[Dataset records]

┄┄┄┄┄┄

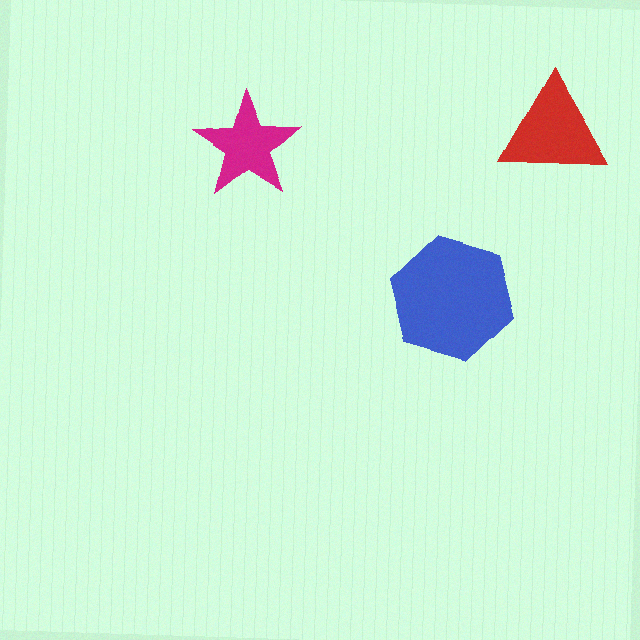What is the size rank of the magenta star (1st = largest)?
3rd.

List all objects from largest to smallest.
The blue hexagon, the red triangle, the magenta star.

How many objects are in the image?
There are 3 objects in the image.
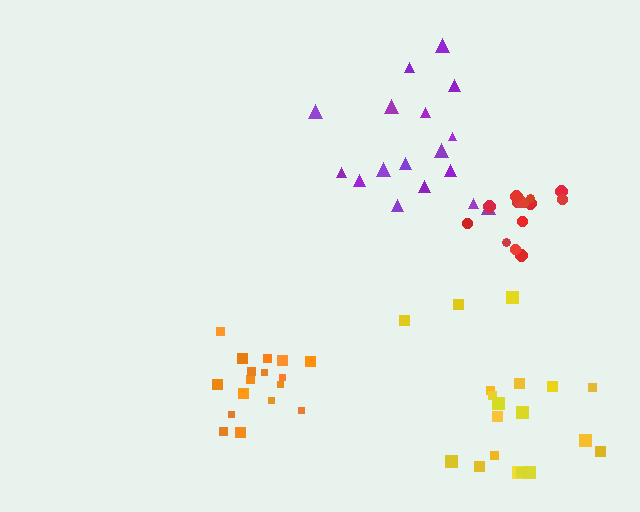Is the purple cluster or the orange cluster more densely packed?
Orange.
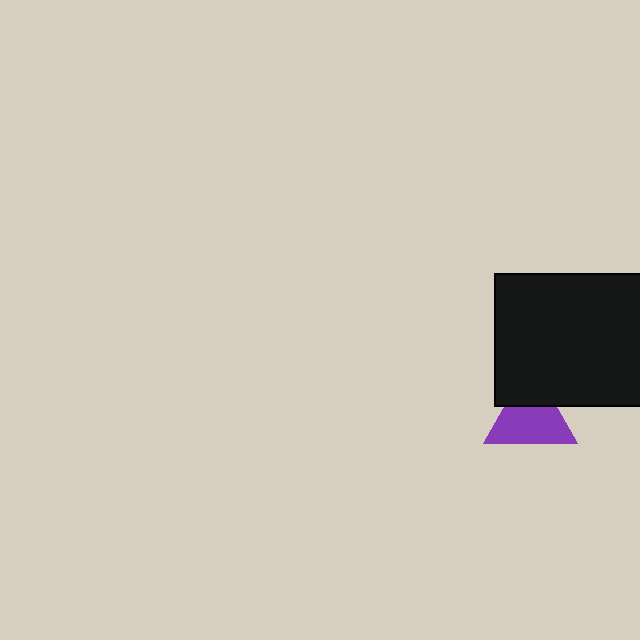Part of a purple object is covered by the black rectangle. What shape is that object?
It is a triangle.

┄┄┄┄┄┄

Aim —
All of the data above should be transcribed verbatim, with pictures omitted.

Final answer —
What is the size rank of the magenta star (1st = largest)?
3rd.

List all objects from largest to smallest.
The blue hexagon, the red triangle, the magenta star.

How many objects are in the image?
There are 3 objects in the image.
Is the purple cluster or the orange cluster more densely packed?
Orange.
Part of a purple object is covered by the black rectangle. What shape is that object?
It is a triangle.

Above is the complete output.